Task objective: Give every line again exactly as it appears, please, but not the pictures.
===== Provided material
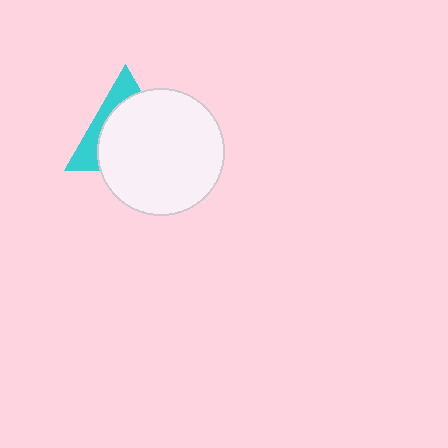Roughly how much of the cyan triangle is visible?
A small part of it is visible (roughly 30%).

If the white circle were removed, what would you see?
You would see the complete cyan triangle.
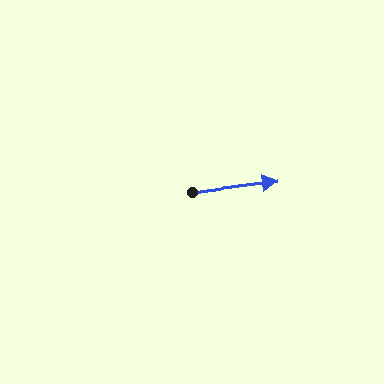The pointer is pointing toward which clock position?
Roughly 3 o'clock.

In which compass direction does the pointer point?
East.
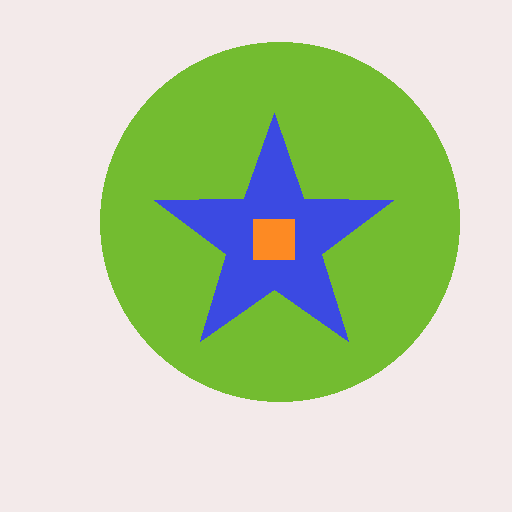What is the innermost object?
The orange square.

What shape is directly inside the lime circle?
The blue star.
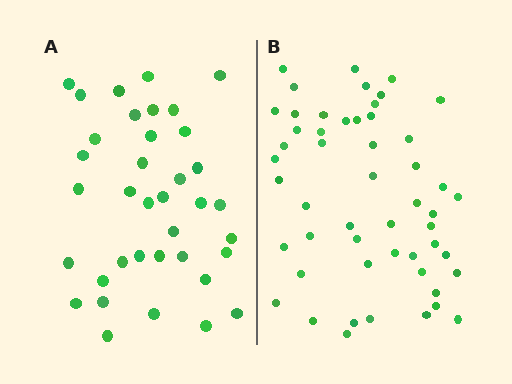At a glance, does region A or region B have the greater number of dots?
Region B (the right region) has more dots.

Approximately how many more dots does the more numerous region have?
Region B has approximately 15 more dots than region A.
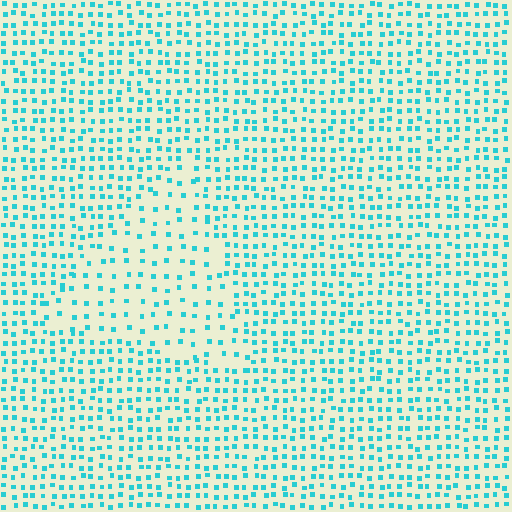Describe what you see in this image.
The image contains small cyan elements arranged at two different densities. A triangle-shaped region is visible where the elements are less densely packed than the surrounding area.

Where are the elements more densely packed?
The elements are more densely packed outside the triangle boundary.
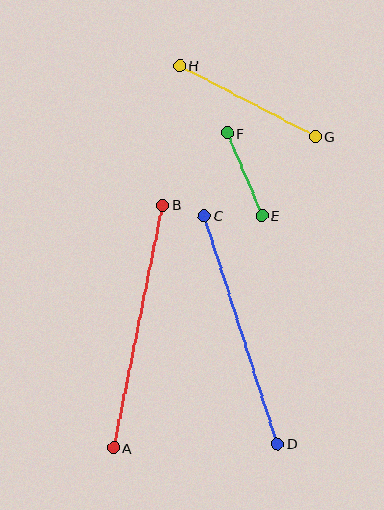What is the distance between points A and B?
The distance is approximately 247 pixels.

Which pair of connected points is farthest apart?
Points A and B are farthest apart.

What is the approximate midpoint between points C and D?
The midpoint is at approximately (241, 330) pixels.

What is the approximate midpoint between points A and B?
The midpoint is at approximately (138, 326) pixels.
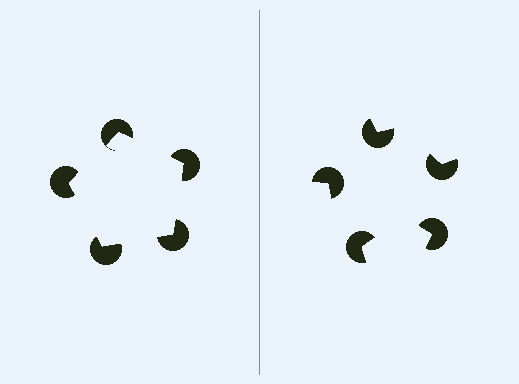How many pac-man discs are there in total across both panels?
10 — 5 on each side.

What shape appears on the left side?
==========
Answer to this problem:
Roughly how much of the cyan triangle is visible?
A small part of it is visible (roughly 30%).

If the white circle were removed, what would you see?
You would see the complete cyan triangle.
The pointer is pointing toward which clock position?
Roughly 3 o'clock.

In which compass direction does the pointer point?
East.
What is the innermost object?
The orange square.

What shape is directly inside the lime circle?
The blue star.
At a glance, does region A or region B have the greater number of dots?
Region B (the right region) has more dots.

Approximately how many more dots does the more numerous region have?
Region B has approximately 15 more dots than region A.
Describe what you see in this image.
The image contains small cyan elements arranged at two different densities. A triangle-shaped region is visible where the elements are less densely packed than the surrounding area.

Where are the elements more densely packed?
The elements are more densely packed outside the triangle boundary.
What is the distance between points A and B?
The distance is approximately 247 pixels.

Which pair of connected points is farthest apart?
Points A and B are farthest apart.

What is the approximate midpoint between points C and D?
The midpoint is at approximately (241, 330) pixels.

What is the approximate midpoint between points A and B?
The midpoint is at approximately (138, 326) pixels.
How many pac-man discs are there in total across both panels?
10 — 5 on each side.

What shape appears on the left side?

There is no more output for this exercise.